**To be done:**
Write the material out again exactly.

══════

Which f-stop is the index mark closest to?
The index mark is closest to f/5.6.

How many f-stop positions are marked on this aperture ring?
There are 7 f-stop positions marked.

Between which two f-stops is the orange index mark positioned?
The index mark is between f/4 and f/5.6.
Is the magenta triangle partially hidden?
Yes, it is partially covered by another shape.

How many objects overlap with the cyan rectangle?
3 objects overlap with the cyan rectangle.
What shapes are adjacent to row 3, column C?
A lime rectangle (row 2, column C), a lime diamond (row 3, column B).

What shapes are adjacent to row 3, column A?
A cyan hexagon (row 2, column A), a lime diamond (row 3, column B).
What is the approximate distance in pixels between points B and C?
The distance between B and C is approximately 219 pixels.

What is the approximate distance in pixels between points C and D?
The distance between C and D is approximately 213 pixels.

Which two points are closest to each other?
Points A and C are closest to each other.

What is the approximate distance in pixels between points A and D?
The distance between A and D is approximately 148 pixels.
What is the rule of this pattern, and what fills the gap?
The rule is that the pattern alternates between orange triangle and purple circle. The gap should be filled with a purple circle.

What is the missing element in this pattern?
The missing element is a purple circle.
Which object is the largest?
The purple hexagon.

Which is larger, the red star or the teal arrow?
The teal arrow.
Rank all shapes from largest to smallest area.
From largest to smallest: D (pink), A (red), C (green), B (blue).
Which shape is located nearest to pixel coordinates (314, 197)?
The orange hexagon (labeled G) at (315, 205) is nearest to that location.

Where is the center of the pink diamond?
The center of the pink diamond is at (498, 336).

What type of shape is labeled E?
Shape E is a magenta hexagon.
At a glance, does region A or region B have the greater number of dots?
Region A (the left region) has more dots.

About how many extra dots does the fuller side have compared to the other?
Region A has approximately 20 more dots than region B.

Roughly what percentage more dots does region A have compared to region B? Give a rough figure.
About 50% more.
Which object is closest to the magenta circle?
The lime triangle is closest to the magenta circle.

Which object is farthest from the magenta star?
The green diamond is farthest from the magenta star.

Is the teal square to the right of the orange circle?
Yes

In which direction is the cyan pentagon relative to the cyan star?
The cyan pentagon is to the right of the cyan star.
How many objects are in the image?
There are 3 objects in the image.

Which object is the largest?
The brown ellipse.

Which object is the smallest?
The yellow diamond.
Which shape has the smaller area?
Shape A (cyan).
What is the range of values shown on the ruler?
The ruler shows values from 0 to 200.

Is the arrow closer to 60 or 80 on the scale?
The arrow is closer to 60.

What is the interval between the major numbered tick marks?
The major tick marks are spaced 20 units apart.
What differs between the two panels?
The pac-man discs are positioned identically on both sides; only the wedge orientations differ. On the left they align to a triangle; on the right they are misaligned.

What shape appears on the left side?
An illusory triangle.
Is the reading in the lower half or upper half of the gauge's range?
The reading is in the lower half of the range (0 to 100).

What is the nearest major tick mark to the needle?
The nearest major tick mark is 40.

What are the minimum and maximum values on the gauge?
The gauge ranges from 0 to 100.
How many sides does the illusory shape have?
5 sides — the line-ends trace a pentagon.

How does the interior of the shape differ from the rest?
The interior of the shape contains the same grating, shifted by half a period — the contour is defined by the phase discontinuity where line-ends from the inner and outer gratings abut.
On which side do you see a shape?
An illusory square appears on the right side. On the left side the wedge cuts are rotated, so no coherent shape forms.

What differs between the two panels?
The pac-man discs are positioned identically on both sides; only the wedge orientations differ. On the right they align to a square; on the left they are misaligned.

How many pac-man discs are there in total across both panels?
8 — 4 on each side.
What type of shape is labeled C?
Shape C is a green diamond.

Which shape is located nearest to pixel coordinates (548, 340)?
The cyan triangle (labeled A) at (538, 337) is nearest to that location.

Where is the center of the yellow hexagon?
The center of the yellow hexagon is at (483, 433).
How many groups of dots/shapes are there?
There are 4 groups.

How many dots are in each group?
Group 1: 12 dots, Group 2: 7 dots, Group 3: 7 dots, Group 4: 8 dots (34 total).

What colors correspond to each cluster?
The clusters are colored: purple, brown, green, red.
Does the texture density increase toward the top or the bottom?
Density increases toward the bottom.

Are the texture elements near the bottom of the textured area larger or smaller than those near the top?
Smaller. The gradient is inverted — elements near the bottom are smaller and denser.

══════

**Response to the exercise:**
Which f-stop is the index mark closest to?
The index mark is closest to f/5.6.

How many f-stop positions are marked on this aperture ring?
There are 7 f-stop positions marked.

Between which two f-stops is the orange index mark positioned?
The index mark is between f/4 and f/5.6.
Is the magenta triangle partially hidden?
Yes, it is partially covered by another shape.

How many objects overlap with the cyan rectangle?
3 objects overlap with the cyan rectangle.
What shapes are adjacent to row 3, column C?
A lime rectangle (row 2, column C), a lime diamond (row 3, column B).

What shapes are adjacent to row 3, column A?
A cyan hexagon (row 2, column A), a lime diamond (row 3, column B).
What is the approximate distance in pixels between points B and C?
The distance between B and C is approximately 219 pixels.

What is the approximate distance in pixels between points C and D?
The distance between C and D is approximately 213 pixels.

Which two points are closest to each other?
Points A and C are closest to each other.

What is the approximate distance in pixels between points A and D?
The distance between A and D is approximately 148 pixels.
What is the rule of this pattern, and what fills the gap?
The rule is that the pattern alternates between orange triangle and purple circle. The gap should be filled with a purple circle.

What is the missing element in this pattern?
The missing element is a purple circle.
Which object is the largest?
The purple hexagon.

Which is larger, the red star or the teal arrow?
The teal arrow.
Rank all shapes from largest to smallest area.
From largest to smallest: D (pink), A (red), C (green), B (blue).
Which shape is located nearest to pixel coordinates (314, 197)?
The orange hexagon (labeled G) at (315, 205) is nearest to that location.

Where is the center of the pink diamond?
The center of the pink diamond is at (498, 336).

What type of shape is labeled E?
Shape E is a magenta hexagon.
At a glance, does region A or region B have the greater number of dots?
Region A (the left region) has more dots.

About how many extra dots does the fuller side have compared to the other?
Region A has approximately 20 more dots than region B.

Roughly what percentage more dots does region A have compared to region B? Give a rough figure.
About 50% more.
Which object is closest to the magenta circle?
The lime triangle is closest to the magenta circle.

Which object is farthest from the magenta star?
The green diamond is farthest from the magenta star.

Is the teal square to the right of the orange circle?
Yes

In which direction is the cyan pentagon relative to the cyan star?
The cyan pentagon is to the right of the cyan star.
How many objects are in the image?
There are 3 objects in the image.

Which object is the largest?
The brown ellipse.

Which object is the smallest?
The yellow diamond.
Which shape has the smaller area?
Shape A (cyan).
What is the range of values shown on the ruler?
The ruler shows values from 0 to 200.

Is the arrow closer to 60 or 80 on the scale?
The arrow is closer to 60.

What is the interval between the major numbered tick marks?
The major tick marks are spaced 20 units apart.
What differs between the two panels?
The pac-man discs are positioned identically on both sides; only the wedge orientations differ. On the left they align to a triangle; on the right they are misaligned.

What shape appears on the left side?
An illusory triangle.
Is the reading in the lower half or upper half of the gauge's range?
The reading is in the lower half of the range (0 to 100).

What is the nearest major tick mark to the needle?
The nearest major tick mark is 40.

What are the minimum and maximum values on the gauge?
The gauge ranges from 0 to 100.
How many sides does the illusory shape have?
5 sides — the line-ends trace a pentagon.

How does the interior of the shape differ from the rest?
The interior of the shape contains the same grating, shifted by half a period — the contour is defined by the phase discontinuity where line-ends from the inner and outer gratings abut.
On which side do you see a shape?
An illusory square appears on the right side. On the left side the wedge cuts are rotated, so no coherent shape forms.

What differs between the two panels?
The pac-man discs are positioned identically on both sides; only the wedge orientations differ. On the right they align to a square; on the left they are misaligned.

How many pac-man discs are there in total across both panels?
8 — 4 on each side.
What type of shape is labeled C?
Shape C is a green diamond.

Which shape is located nearest to pixel coordinates (548, 340)?
The cyan triangle (labeled A) at (538, 337) is nearest to that location.

Where is the center of the yellow hexagon?
The center of the yellow hexagon is at (483, 433).
How many groups of dots/shapes are there?
There are 4 groups.

How many dots are in each group?
Group 1: 12 dots, Group 2: 7 dots, Group 3: 7 dots, Group 4: 8 dots (34 total).

What colors correspond to each cluster?
The clusters are colored: purple, brown, green, red.
Does the texture density increase toward the top or the bottom?
Density increases toward the bottom.

Are the texture elements near the bottom of the textured area larger or smaller than those near the top?
Smaller. The gradient is inverted — elements near the bottom are smaller and denser.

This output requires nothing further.